─── The input
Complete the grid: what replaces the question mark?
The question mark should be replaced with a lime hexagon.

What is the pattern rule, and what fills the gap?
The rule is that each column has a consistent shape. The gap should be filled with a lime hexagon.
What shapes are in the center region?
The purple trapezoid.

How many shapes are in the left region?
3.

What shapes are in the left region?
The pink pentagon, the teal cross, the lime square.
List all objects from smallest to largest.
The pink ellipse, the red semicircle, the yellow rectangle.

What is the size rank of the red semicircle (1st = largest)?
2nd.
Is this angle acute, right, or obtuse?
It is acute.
──────
─── The input
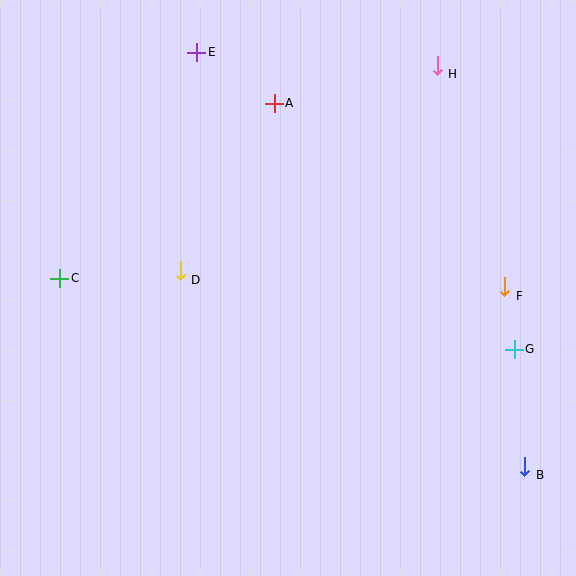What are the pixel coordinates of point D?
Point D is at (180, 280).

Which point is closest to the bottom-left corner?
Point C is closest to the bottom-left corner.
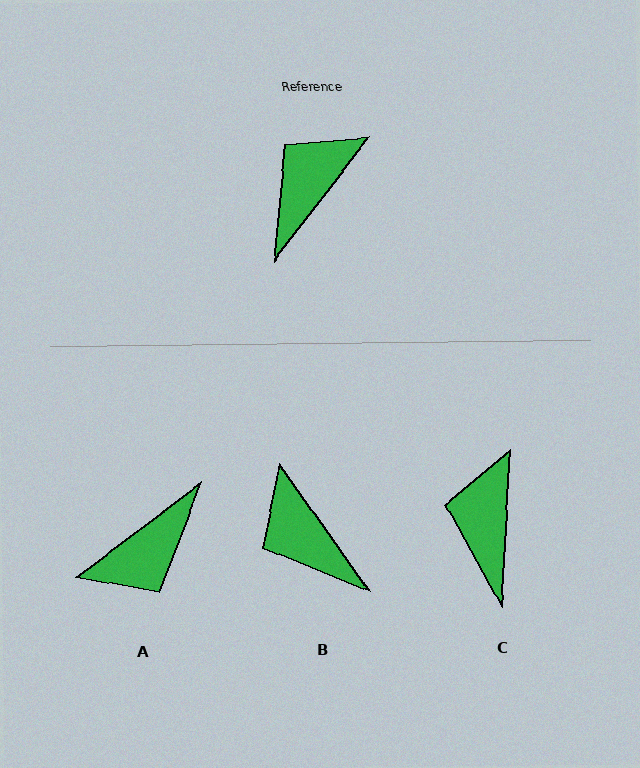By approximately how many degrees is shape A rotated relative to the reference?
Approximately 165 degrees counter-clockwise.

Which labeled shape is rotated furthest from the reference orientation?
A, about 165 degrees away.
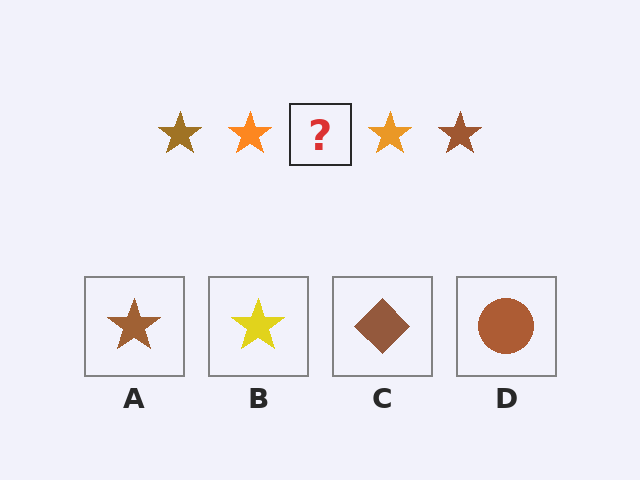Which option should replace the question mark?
──────
─── The input
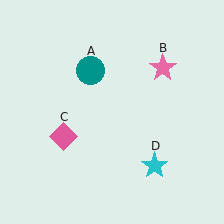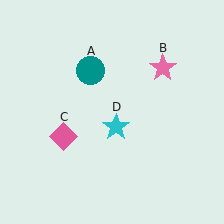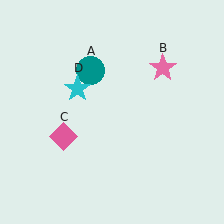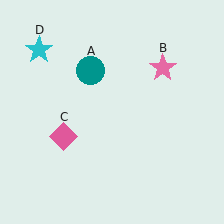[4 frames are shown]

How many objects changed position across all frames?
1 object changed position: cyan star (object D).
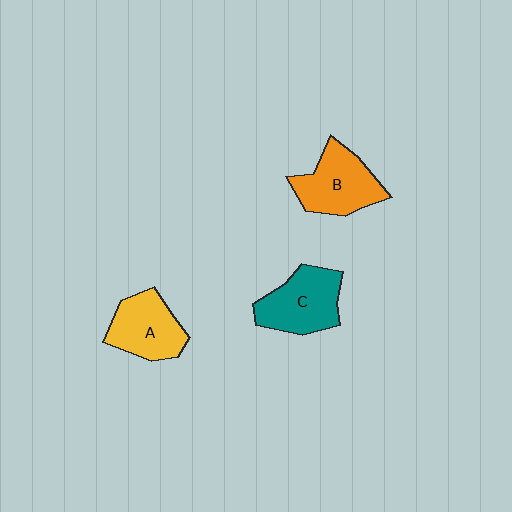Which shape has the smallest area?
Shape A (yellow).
──────
What is needed. Nothing but the lines from the one containing "What are the pixel coordinates of point D?" through the one containing "Which option should" should appear in your copy, exactly as written and without pictures.

Final answer.
What are the pixel coordinates of point D?
Point D is at (180, 280).

Which point is closest to the bottom-left corner?
Point C is closest to the bottom-left corner.
By approximately how many degrees is shape A rotated relative to the reference?
Approximately 165 degrees counter-clockwise.

Which labeled shape is rotated furthest from the reference orientation?
A, about 165 degrees away.
Which option should replace the question mark?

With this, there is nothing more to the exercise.